Challenge = Give every line of the data again, unchanged, but with no pictures.
:::::
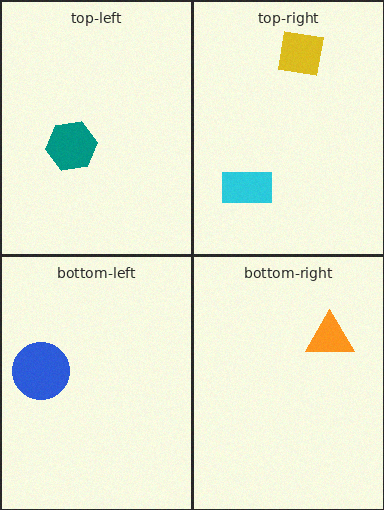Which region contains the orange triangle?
The bottom-right region.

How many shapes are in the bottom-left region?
1.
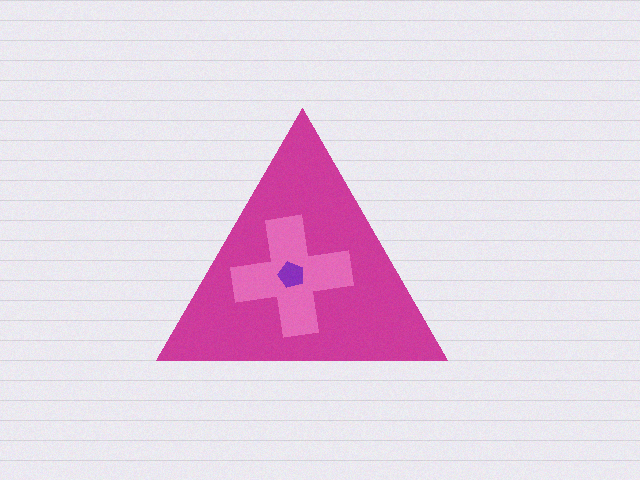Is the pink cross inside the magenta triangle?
Yes.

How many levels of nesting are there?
3.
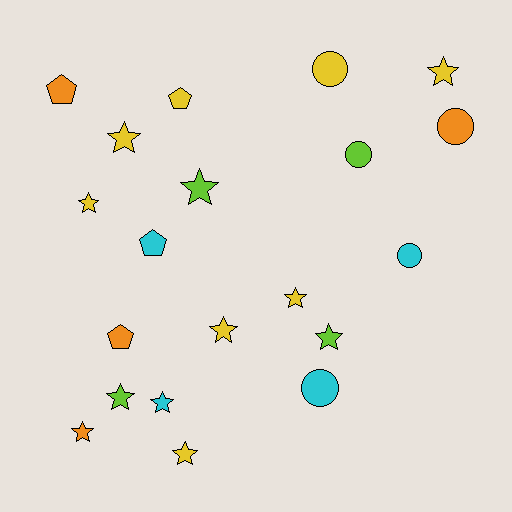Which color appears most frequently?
Yellow, with 8 objects.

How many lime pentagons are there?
There are no lime pentagons.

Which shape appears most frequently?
Star, with 11 objects.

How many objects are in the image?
There are 20 objects.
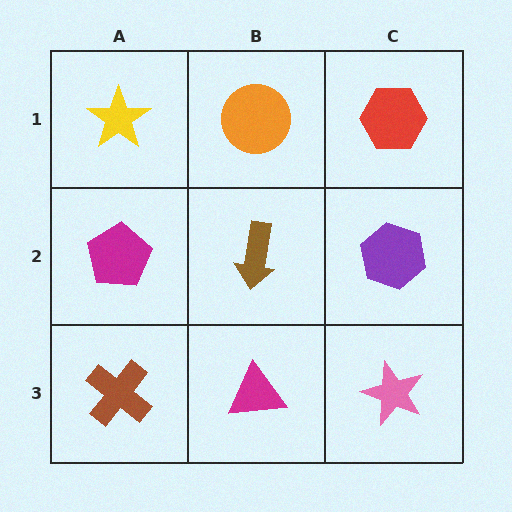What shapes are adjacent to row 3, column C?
A purple hexagon (row 2, column C), a magenta triangle (row 3, column B).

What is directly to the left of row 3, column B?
A brown cross.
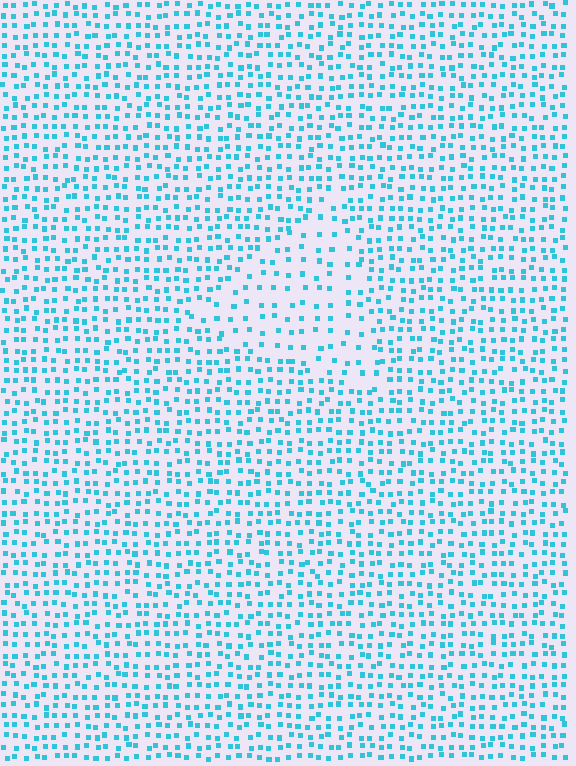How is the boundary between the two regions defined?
The boundary is defined by a change in element density (approximately 1.9x ratio). All elements are the same color, size, and shape.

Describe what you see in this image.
The image contains small cyan elements arranged at two different densities. A triangle-shaped region is visible where the elements are less densely packed than the surrounding area.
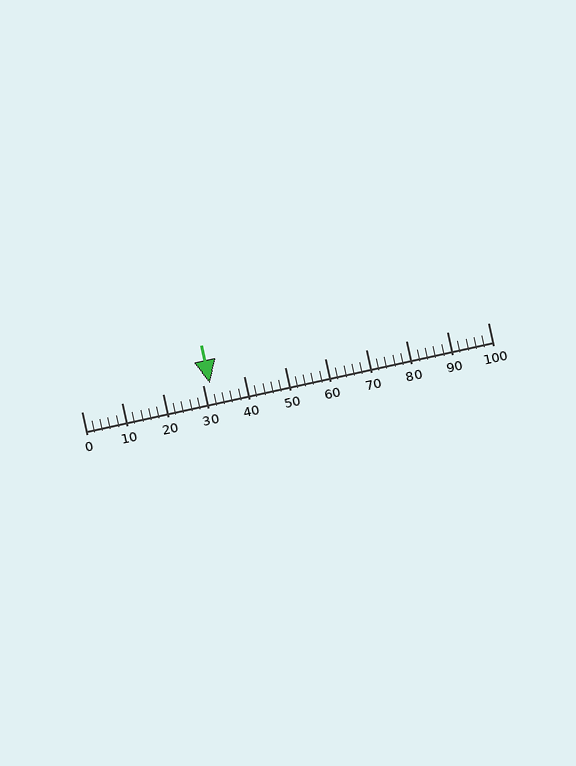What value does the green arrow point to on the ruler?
The green arrow points to approximately 32.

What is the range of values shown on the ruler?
The ruler shows values from 0 to 100.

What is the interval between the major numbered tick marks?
The major tick marks are spaced 10 units apart.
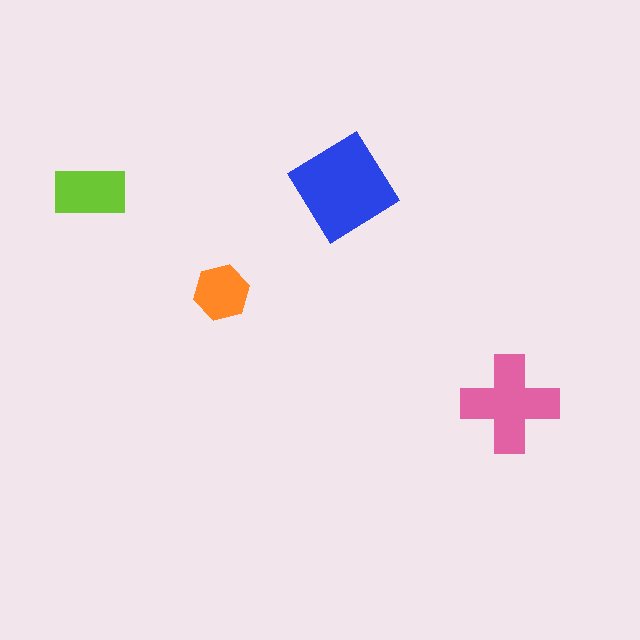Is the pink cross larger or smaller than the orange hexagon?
Larger.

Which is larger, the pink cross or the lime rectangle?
The pink cross.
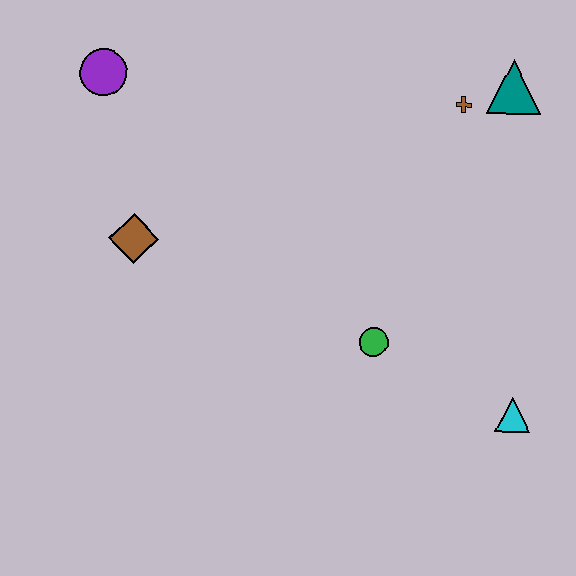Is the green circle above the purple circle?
No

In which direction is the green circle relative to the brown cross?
The green circle is below the brown cross.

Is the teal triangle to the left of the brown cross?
No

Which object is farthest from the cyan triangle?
The purple circle is farthest from the cyan triangle.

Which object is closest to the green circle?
The cyan triangle is closest to the green circle.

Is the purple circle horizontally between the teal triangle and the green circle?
No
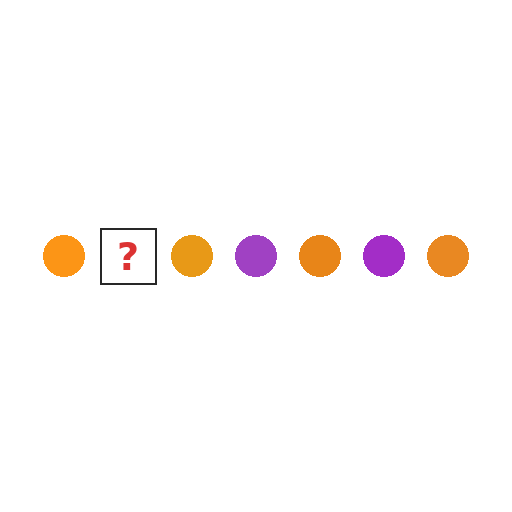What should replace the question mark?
The question mark should be replaced with a purple circle.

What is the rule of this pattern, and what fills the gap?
The rule is that the pattern cycles through orange, purple circles. The gap should be filled with a purple circle.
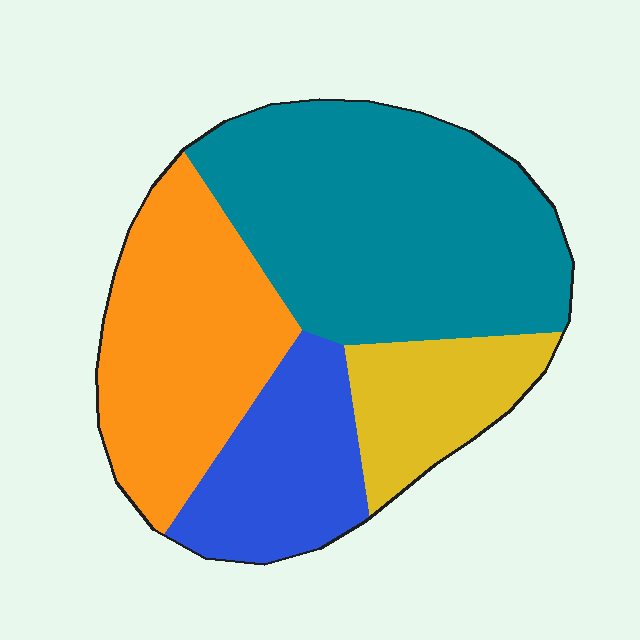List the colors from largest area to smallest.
From largest to smallest: teal, orange, blue, yellow.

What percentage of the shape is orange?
Orange takes up between a quarter and a half of the shape.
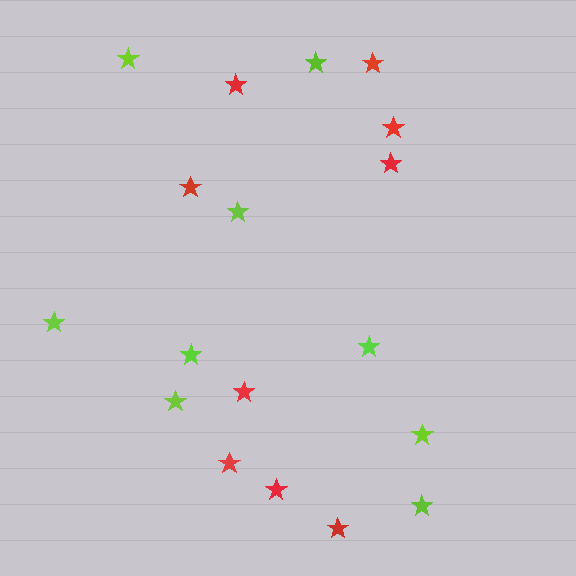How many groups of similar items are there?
There are 2 groups: one group of lime stars (9) and one group of red stars (9).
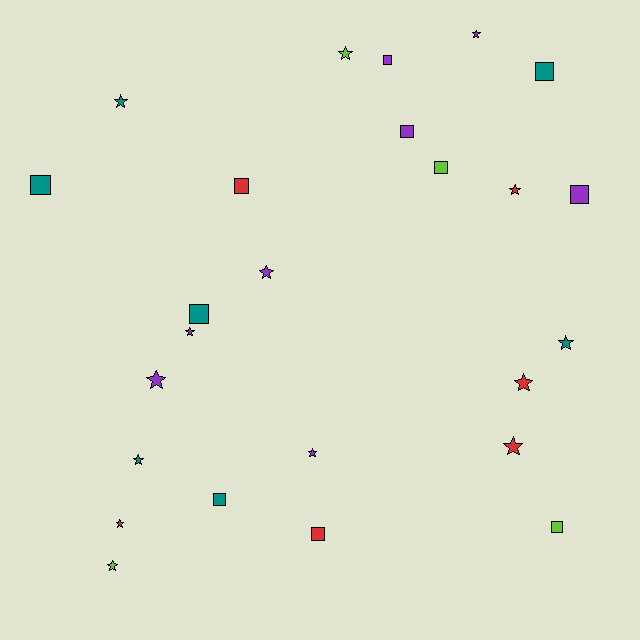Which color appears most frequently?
Purple, with 8 objects.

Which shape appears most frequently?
Star, with 14 objects.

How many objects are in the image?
There are 25 objects.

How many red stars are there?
There are 4 red stars.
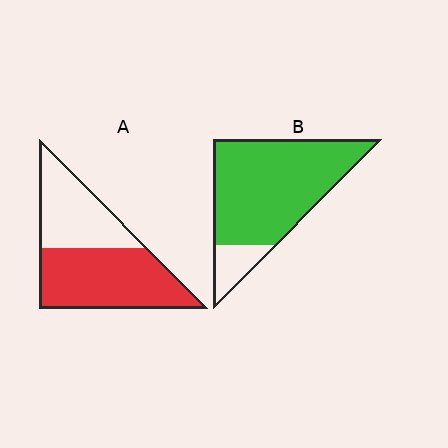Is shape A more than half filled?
Yes.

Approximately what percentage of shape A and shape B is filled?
A is approximately 60% and B is approximately 85%.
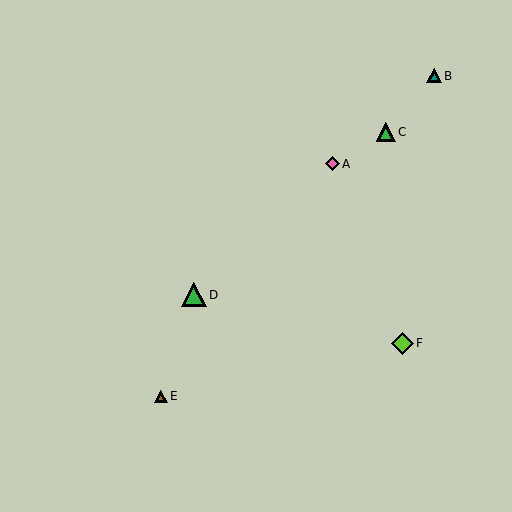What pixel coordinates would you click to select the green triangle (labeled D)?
Click at (194, 295) to select the green triangle D.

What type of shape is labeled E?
Shape E is a brown triangle.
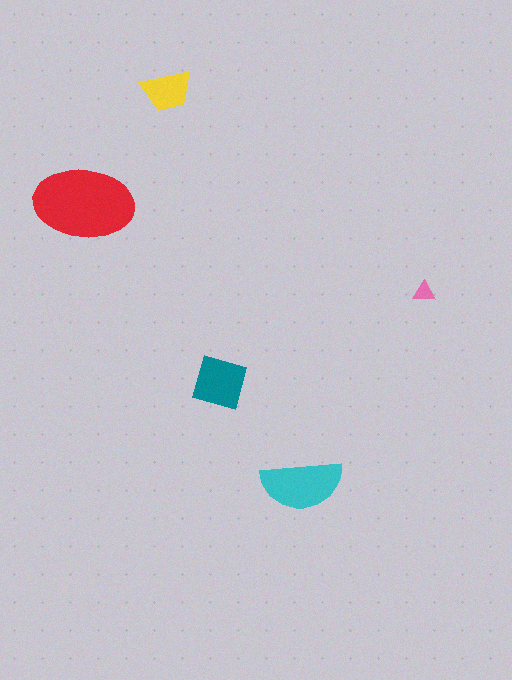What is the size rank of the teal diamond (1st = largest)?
3rd.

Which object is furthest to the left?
The red ellipse is leftmost.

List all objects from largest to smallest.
The red ellipse, the cyan semicircle, the teal diamond, the yellow trapezoid, the pink triangle.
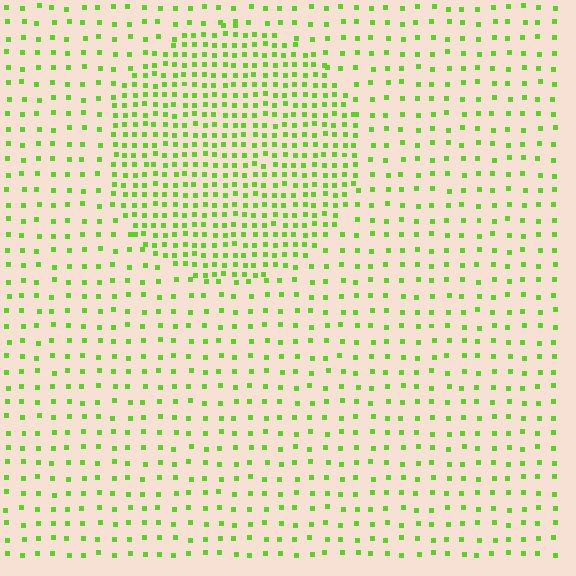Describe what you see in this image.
The image contains small lime elements arranged at two different densities. A circle-shaped region is visible where the elements are more densely packed than the surrounding area.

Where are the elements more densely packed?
The elements are more densely packed inside the circle boundary.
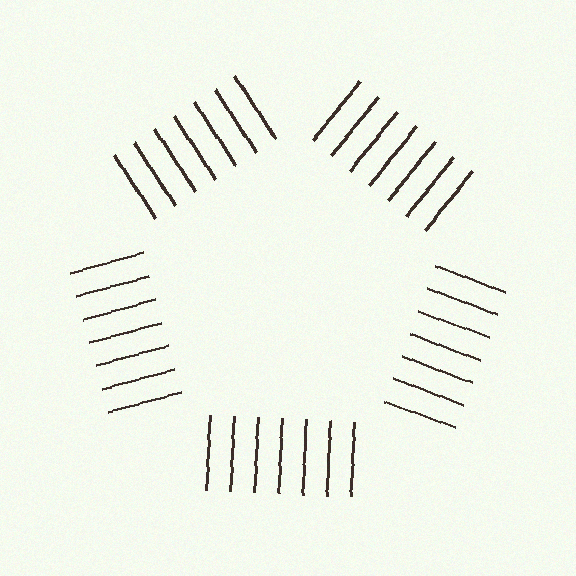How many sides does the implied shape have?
5 sides — the line-ends trace a pentagon.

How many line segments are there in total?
35 — 7 along each of the 5 edges.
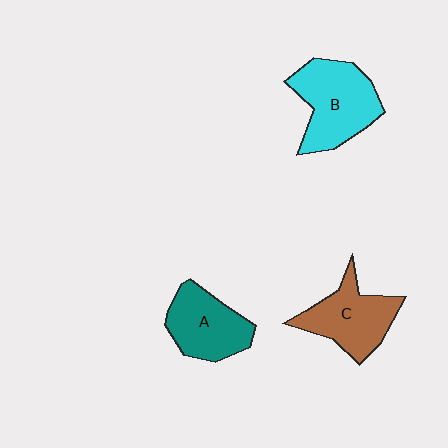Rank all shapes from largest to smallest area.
From largest to smallest: B (cyan), C (brown), A (teal).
:::::
Problem solution =
Which region contains the orange triangle?
The bottom-right region.

How many shapes are in the bottom-left region?
1.
Is the pink cross inside the magenta triangle?
Yes.

How many levels of nesting are there?
3.
Which color appears most frequently?
Yellow, with 8 objects.

How many lime pentagons are there?
There are no lime pentagons.

Which shape appears most frequently?
Star, with 11 objects.

How many objects are in the image?
There are 20 objects.
What shapes are adjacent to row 3, column C?
A purple hexagon (row 2, column C), a magenta triangle (row 3, column B).

What is directly to the left of row 3, column B?
A brown cross.
How is the boundary between the two regions defined?
The boundary is defined by a change in element density (approximately 1.9x ratio). All elements are the same color, size, and shape.

Describe what you see in this image.
The image contains small cyan elements arranged at two different densities. A triangle-shaped region is visible where the elements are less densely packed than the surrounding area.
What value does the green arrow point to on the ruler?
The green arrow points to approximately 32.

What is the range of values shown on the ruler?
The ruler shows values from 0 to 100.

What is the interval between the major numbered tick marks?
The major tick marks are spaced 10 units apart.
Is the pink cross larger or smaller than the orange hexagon?
Larger.

Which is larger, the pink cross or the lime rectangle?
The pink cross.
Is the green circle above the purple circle?
No

In which direction is the green circle relative to the brown cross?
The green circle is below the brown cross.

Is the teal triangle to the left of the brown cross?
No

Which object is farthest from the cyan triangle?
The purple circle is farthest from the cyan triangle.

Which object is closest to the green circle?
The cyan triangle is closest to the green circle.

Is the purple circle horizontally between the teal triangle and the green circle?
No
What should replace the question mark?
The question mark should be replaced with a purple circle.

What is the rule of this pattern, and what fills the gap?
The rule is that the pattern cycles through orange, purple circles. The gap should be filled with a purple circle.
List the colors from largest area to smallest.
From largest to smallest: teal, orange, blue, yellow.

What percentage of the shape is orange?
Orange takes up between a quarter and a half of the shape.
How many groups of similar items are there?
There are 2 groups: one group of lime stars (9) and one group of red stars (9).
Which color appears most frequently?
Purple, with 8 objects.

Which shape appears most frequently?
Star, with 14 objects.

How many objects are in the image?
There are 25 objects.

How many red stars are there?
There are 4 red stars.
Is shape A more than half filled?
Yes.

Approximately what percentage of shape A and shape B is filled?
A is approximately 60% and B is approximately 85%.
What pixel coordinates would you click to select the green triangle (labeled D)?
Click at (194, 295) to select the green triangle D.

What type of shape is labeled E?
Shape E is a brown triangle.
What is the size rank of the teal diamond (1st = largest)?
3rd.

Which object is furthest to the left?
The red ellipse is leftmost.

List all objects from largest to smallest.
The red ellipse, the cyan semicircle, the teal diamond, the yellow trapezoid, the pink triangle.
Describe what you see in this image.
The image contains small lime elements arranged at two different densities. A circle-shaped region is visible where the elements are more densely packed than the surrounding area.

Where are the elements more densely packed?
The elements are more densely packed inside the circle boundary.
How many sides does the implied shape have?
5 sides — the line-ends trace a pentagon.

How many line segments are there in total?
35 — 7 along each of the 5 edges.
Rank all shapes from largest to smallest area.
From largest to smallest: B (cyan), C (brown), A (teal).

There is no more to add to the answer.